Task requirements: From the line that holds "What shape do you see?" down to the last line of the listing below, reproduce each line exactly and nothing more, omitting pictures.

Record list:
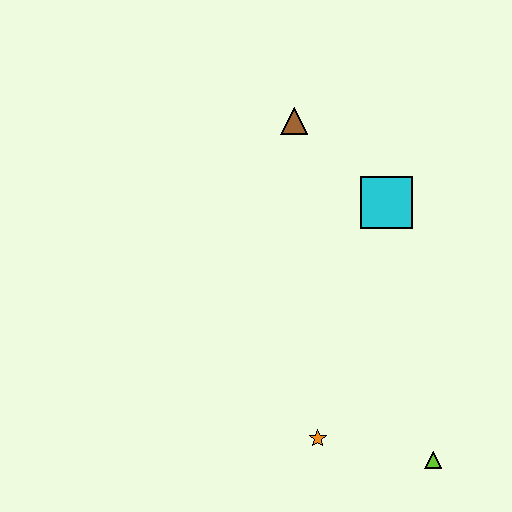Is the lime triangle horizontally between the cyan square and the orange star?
No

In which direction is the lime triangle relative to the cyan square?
The lime triangle is below the cyan square.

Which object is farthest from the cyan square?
The lime triangle is farthest from the cyan square.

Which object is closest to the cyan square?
The brown triangle is closest to the cyan square.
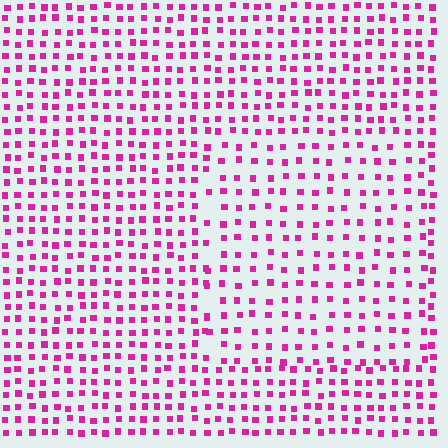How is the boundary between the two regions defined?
The boundary is defined by a change in element density (approximately 1.5x ratio). All elements are the same color, size, and shape.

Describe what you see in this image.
The image contains small magenta elements arranged at two different densities. A rectangle-shaped region is visible where the elements are less densely packed than the surrounding area.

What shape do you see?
I see a rectangle.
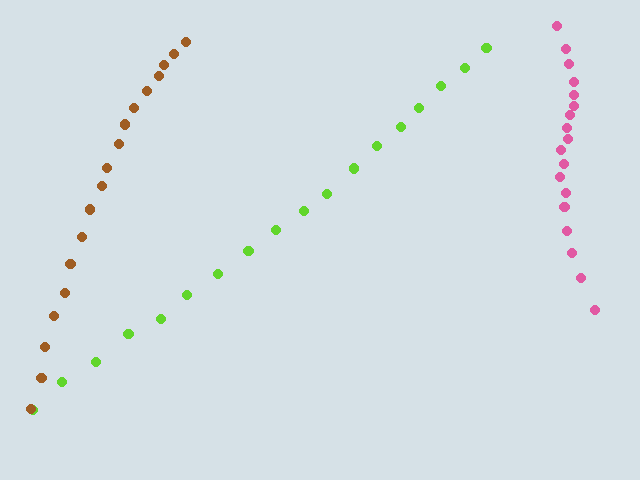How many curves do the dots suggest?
There are 3 distinct paths.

Answer to this task:
What shape do you see?
I see a rectangle.
How many curves do the dots suggest?
There are 3 distinct paths.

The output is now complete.